::: Given data :::

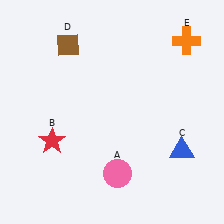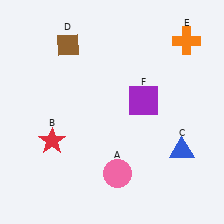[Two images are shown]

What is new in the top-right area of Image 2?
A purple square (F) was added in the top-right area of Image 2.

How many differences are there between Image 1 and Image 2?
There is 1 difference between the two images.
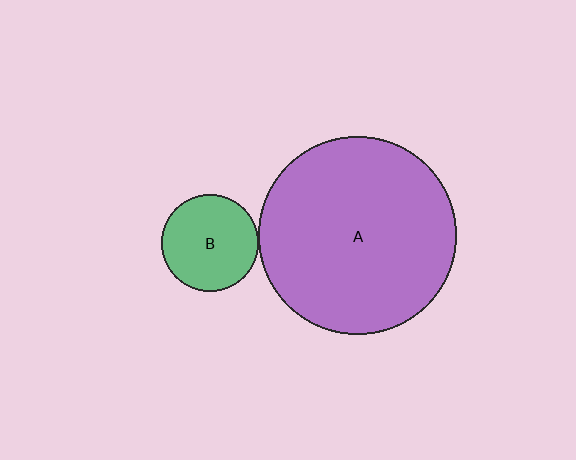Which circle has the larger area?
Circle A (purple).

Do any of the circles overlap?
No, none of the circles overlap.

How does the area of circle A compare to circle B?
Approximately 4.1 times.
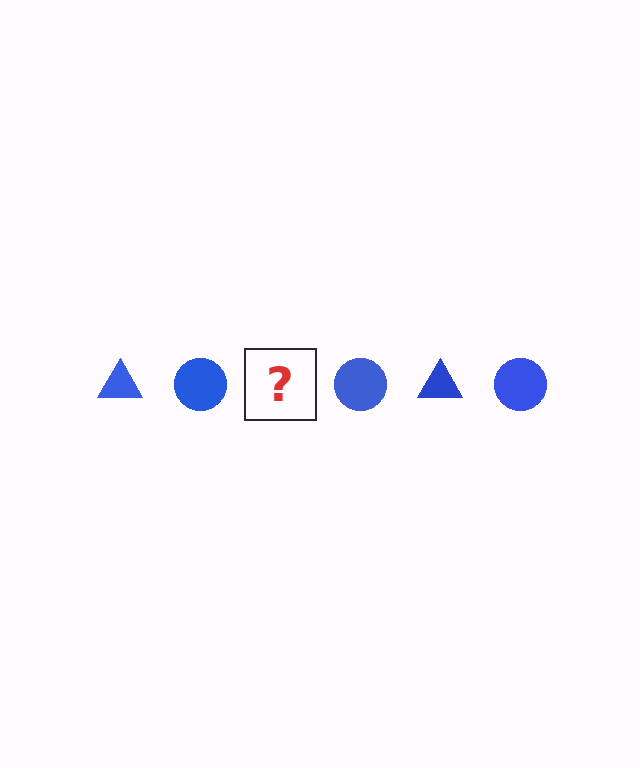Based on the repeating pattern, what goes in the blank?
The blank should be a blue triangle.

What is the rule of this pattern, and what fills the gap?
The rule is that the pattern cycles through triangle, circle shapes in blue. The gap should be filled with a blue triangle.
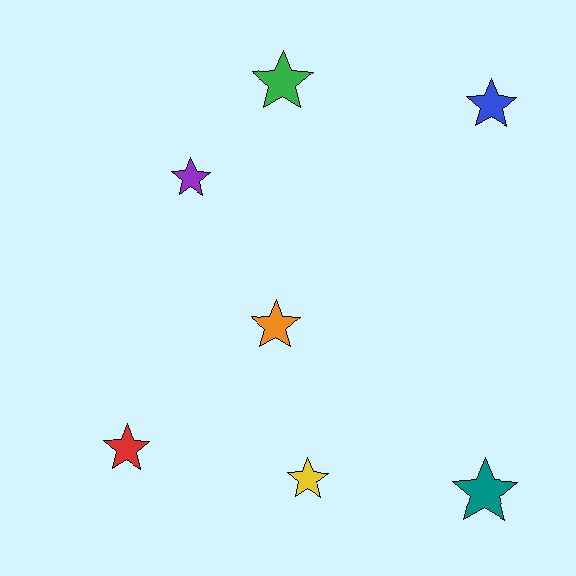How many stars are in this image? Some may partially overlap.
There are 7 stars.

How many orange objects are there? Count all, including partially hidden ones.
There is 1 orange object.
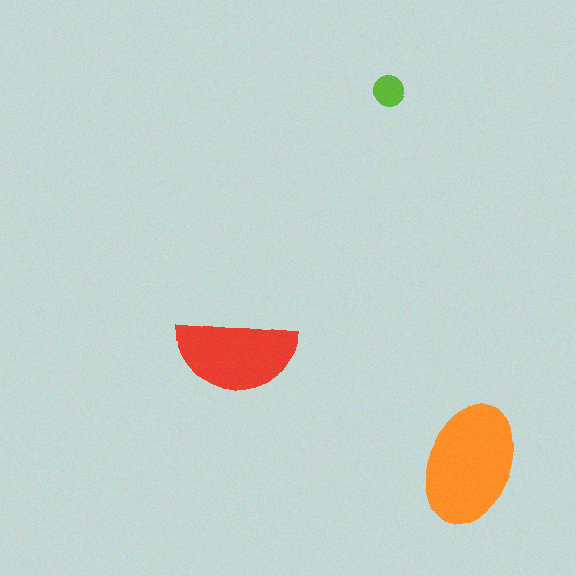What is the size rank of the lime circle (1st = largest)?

:::

◆ Task goal
Every line above should be returned word for word, with the pictures left behind.

◆ Result of the task
[Two images are shown]

What is new in the top-right area of Image 2?
A purple square (F) was added in the top-right area of Image 2.

How many differences are there between Image 1 and Image 2?
There is 1 difference between the two images.
Which circle has the larger area?
Circle A (purple).

Do any of the circles overlap?
No, none of the circles overlap.

How does the area of circle A compare to circle B?
Approximately 4.1 times.
Based on the repeating pattern, what goes in the blank?
The blank should be a blue triangle.

What is the rule of this pattern, and what fills the gap?
The rule is that the pattern cycles through triangle, circle shapes in blue. The gap should be filled with a blue triangle.
How many stars are in this image? Some may partially overlap.
There are 7 stars.

How many orange objects are there? Count all, including partially hidden ones.
There is 1 orange object.
What is the size rank of the lime circle (1st = largest)?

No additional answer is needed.